DATA SECTION
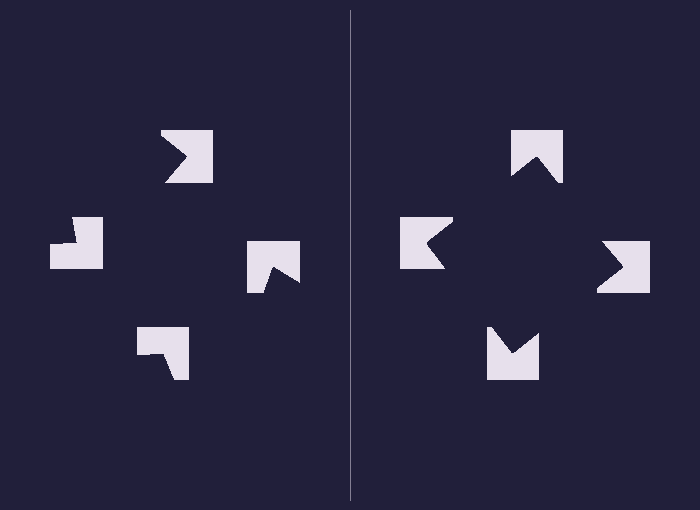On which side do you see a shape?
An illusory square appears on the right side. On the left side the wedge cuts are rotated, so no coherent shape forms.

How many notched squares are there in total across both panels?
8 — 4 on each side.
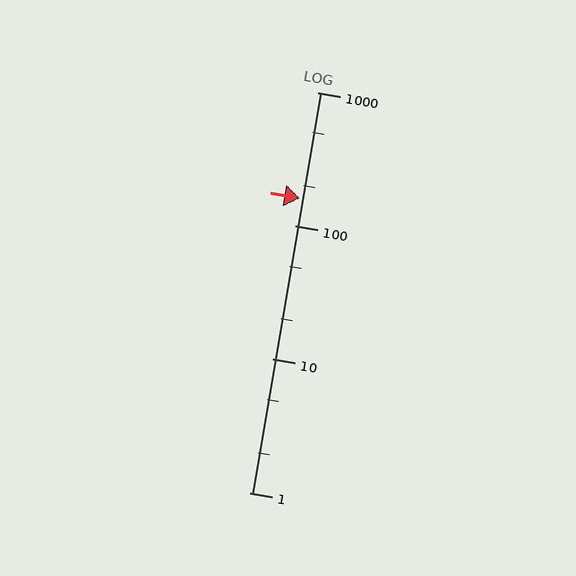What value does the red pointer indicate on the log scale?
The pointer indicates approximately 160.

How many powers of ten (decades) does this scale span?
The scale spans 3 decades, from 1 to 1000.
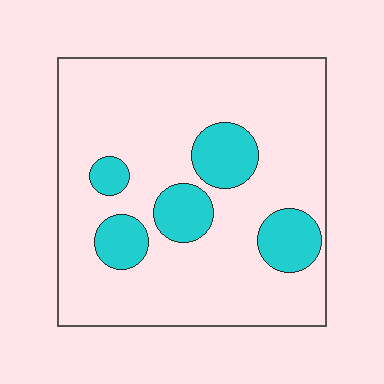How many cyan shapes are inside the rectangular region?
5.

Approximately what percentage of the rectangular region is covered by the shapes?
Approximately 20%.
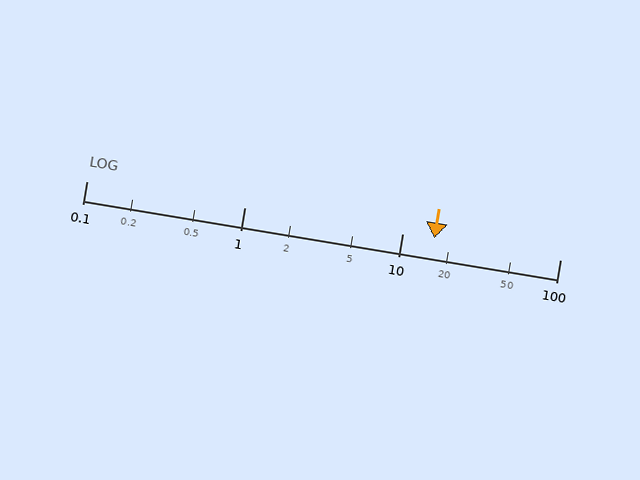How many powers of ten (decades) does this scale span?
The scale spans 3 decades, from 0.1 to 100.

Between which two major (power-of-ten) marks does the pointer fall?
The pointer is between 10 and 100.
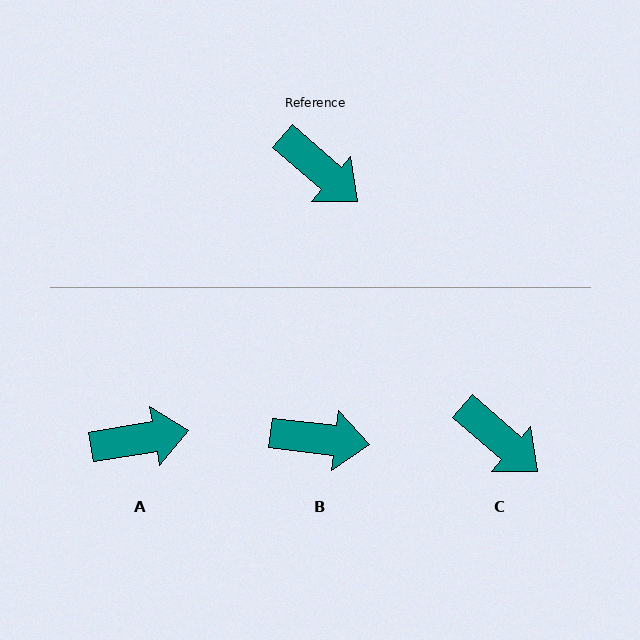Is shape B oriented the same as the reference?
No, it is off by about 34 degrees.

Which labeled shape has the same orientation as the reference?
C.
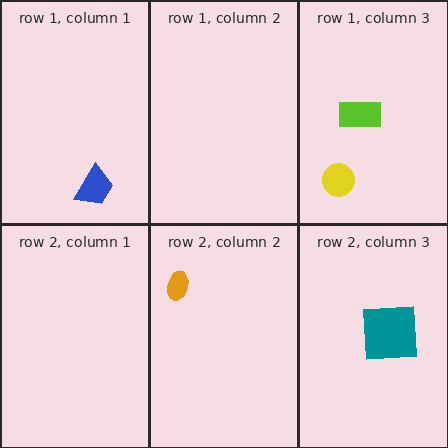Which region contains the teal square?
The row 2, column 3 region.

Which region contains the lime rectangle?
The row 1, column 3 region.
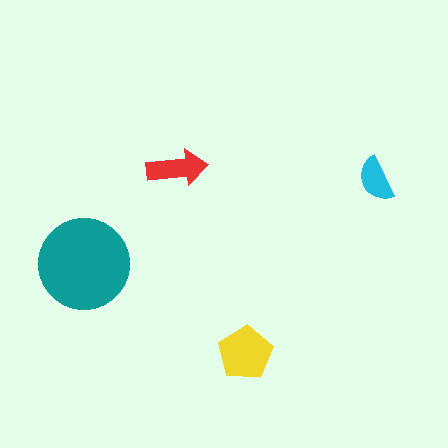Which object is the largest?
The teal circle.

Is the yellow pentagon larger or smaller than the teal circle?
Smaller.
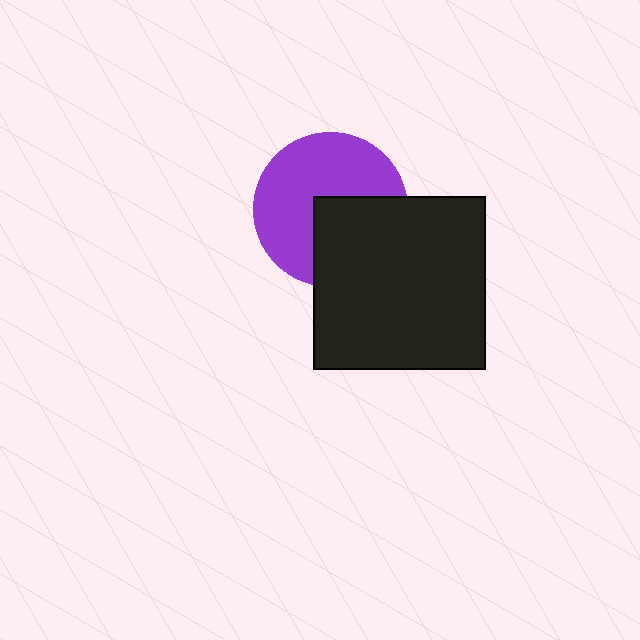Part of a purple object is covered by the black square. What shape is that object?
It is a circle.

WHAT IS EXPECTED
Reproduce every entry exactly, but omit each picture.

IN RESPONSE
On which side do you see a shape?
An illusory square appears on the right side. On the left side the wedge cuts are rotated, so no coherent shape forms.

How many notched squares are there in total across both panels?
8 — 4 on each side.
What value does the red pointer indicate on the log scale?
The pointer indicates approximately 160.

How many powers of ten (decades) does this scale span?
The scale spans 3 decades, from 1 to 1000.
How many cyan shapes are inside the rectangular region?
5.

Approximately what percentage of the rectangular region is covered by the shapes?
Approximately 20%.
How many powers of ten (decades) does this scale span?
The scale spans 3 decades, from 0.1 to 100.

Between which two major (power-of-ten) marks does the pointer fall?
The pointer is between 10 and 100.
Is shape B oriented the same as the reference?
No, it is off by about 34 degrees.

Which labeled shape has the same orientation as the reference?
C.
Which region contains the teal square?
The row 2, column 3 region.

Which region contains the lime rectangle?
The row 1, column 3 region.
Which object is the largest?
The teal circle.

Is the yellow pentagon larger or smaller than the teal circle?
Smaller.
Part of a purple object is covered by the black square. What shape is that object?
It is a circle.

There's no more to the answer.